* EXERCISE REQUIREMENTS
Every line of the material below must be repeated exactly.

* SUPPLIED RECORDS
#####

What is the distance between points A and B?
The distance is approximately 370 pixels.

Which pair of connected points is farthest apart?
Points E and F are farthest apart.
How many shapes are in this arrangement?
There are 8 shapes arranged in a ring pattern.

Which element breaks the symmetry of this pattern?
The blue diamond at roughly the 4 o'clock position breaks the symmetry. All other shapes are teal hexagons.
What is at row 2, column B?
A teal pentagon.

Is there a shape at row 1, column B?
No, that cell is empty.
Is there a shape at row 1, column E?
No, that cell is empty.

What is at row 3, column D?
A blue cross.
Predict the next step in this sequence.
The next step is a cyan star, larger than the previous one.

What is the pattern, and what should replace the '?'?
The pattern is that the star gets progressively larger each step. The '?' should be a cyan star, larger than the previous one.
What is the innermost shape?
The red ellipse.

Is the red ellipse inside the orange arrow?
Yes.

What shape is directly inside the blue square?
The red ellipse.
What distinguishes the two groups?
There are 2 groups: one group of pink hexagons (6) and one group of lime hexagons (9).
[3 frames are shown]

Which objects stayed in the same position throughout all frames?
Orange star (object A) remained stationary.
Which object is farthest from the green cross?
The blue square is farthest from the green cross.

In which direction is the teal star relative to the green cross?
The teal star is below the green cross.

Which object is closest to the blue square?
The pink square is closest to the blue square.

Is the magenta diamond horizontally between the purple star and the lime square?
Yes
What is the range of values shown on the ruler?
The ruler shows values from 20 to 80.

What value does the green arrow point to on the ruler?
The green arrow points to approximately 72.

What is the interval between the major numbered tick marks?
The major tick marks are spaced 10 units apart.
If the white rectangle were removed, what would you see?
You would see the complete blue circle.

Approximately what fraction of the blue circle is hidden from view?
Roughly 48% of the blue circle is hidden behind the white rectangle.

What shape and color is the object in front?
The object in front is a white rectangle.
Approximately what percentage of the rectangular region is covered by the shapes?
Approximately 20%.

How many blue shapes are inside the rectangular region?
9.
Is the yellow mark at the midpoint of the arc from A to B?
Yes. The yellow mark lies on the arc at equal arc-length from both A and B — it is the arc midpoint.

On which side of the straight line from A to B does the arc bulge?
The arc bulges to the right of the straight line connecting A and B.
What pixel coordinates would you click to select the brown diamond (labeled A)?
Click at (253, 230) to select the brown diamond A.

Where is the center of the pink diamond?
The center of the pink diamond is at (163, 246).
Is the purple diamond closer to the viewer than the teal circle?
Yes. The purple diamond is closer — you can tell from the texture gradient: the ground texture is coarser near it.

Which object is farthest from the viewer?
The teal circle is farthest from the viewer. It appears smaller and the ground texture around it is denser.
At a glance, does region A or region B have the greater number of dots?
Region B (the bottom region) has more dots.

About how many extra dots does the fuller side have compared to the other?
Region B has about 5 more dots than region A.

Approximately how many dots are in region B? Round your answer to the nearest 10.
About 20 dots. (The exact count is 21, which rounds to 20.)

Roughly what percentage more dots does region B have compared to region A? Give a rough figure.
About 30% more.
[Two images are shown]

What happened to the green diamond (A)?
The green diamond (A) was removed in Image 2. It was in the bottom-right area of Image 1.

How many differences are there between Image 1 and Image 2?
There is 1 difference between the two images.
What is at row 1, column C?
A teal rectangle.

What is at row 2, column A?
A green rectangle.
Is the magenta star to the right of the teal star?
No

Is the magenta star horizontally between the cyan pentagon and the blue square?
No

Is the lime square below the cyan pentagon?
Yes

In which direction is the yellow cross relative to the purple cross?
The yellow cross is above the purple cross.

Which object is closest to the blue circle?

#####

* PROBLEM SOLUTION
What is the distance between points A and B?
The distance is approximately 370 pixels.

Which pair of connected points is farthest apart?
Points E and F are farthest apart.
How many shapes are in this arrangement?
There are 8 shapes arranged in a ring pattern.

Which element breaks the symmetry of this pattern?
The blue diamond at roughly the 4 o'clock position breaks the symmetry. All other shapes are teal hexagons.
What is at row 2, column B?
A teal pentagon.

Is there a shape at row 1, column B?
No, that cell is empty.
Is there a shape at row 1, column E?
No, that cell is empty.

What is at row 3, column D?
A blue cross.
Predict the next step in this sequence.
The next step is a cyan star, larger than the previous one.

What is the pattern, and what should replace the '?'?
The pattern is that the star gets progressively larger each step. The '?' should be a cyan star, larger than the previous one.
What is the innermost shape?
The red ellipse.

Is the red ellipse inside the orange arrow?
Yes.

What shape is directly inside the blue square?
The red ellipse.
What distinguishes the two groups?
There are 2 groups: one group of pink hexagons (6) and one group of lime hexagons (9).
[3 frames are shown]

Which objects stayed in the same position throughout all frames?
Orange star (object A) remained stationary.
Which object is farthest from the green cross?
The blue square is farthest from the green cross.

In which direction is the teal star relative to the green cross?
The teal star is below the green cross.

Which object is closest to the blue square?
The pink square is closest to the blue square.

Is the magenta diamond horizontally between the purple star and the lime square?
Yes
What is the range of values shown on the ruler?
The ruler shows values from 20 to 80.

What value does the green arrow point to on the ruler?
The green arrow points to approximately 72.

What is the interval between the major numbered tick marks?
The major tick marks are spaced 10 units apart.
If the white rectangle were removed, what would you see?
You would see the complete blue circle.

Approximately what fraction of the blue circle is hidden from view?
Roughly 48% of the blue circle is hidden behind the white rectangle.

What shape and color is the object in front?
The object in front is a white rectangle.
Approximately what percentage of the rectangular region is covered by the shapes?
Approximately 20%.

How many blue shapes are inside the rectangular region?
9.
Is the yellow mark at the midpoint of the arc from A to B?
Yes. The yellow mark lies on the arc at equal arc-length from both A and B — it is the arc midpoint.

On which side of the straight line from A to B does the arc bulge?
The arc bulges to the right of the straight line connecting A and B.
What pixel coordinates would you click to select the brown diamond (labeled A)?
Click at (253, 230) to select the brown diamond A.

Where is the center of the pink diamond?
The center of the pink diamond is at (163, 246).
Is the purple diamond closer to the viewer than the teal circle?
Yes. The purple diamond is closer — you can tell from the texture gradient: the ground texture is coarser near it.

Which object is farthest from the viewer?
The teal circle is farthest from the viewer. It appears smaller and the ground texture around it is denser.
At a glance, does region A or region B have the greater number of dots?
Region B (the bottom region) has more dots.

About how many extra dots does the fuller side have compared to the other?
Region B has about 5 more dots than region A.

Approximately how many dots are in region B? Round your answer to the nearest 10.
About 20 dots. (The exact count is 21, which rounds to 20.)

Roughly what percentage more dots does region B have compared to region A? Give a rough figure.
About 30% more.
[Two images are shown]

What happened to the green diamond (A)?
The green diamond (A) was removed in Image 2. It was in the bottom-right area of Image 1.

How many differences are there between Image 1 and Image 2?
There is 1 difference between the two images.
What is at row 1, column C?
A teal rectangle.

What is at row 2, column A?
A green rectangle.
Is the magenta star to the right of the teal star?
No

Is the magenta star horizontally between the cyan pentagon and the blue square?
No

Is the lime square below the cyan pentagon?
Yes

In which direction is the yellow cross relative to the purple cross?
The yellow cross is above the purple cross.

Which object is closest to the blue circle?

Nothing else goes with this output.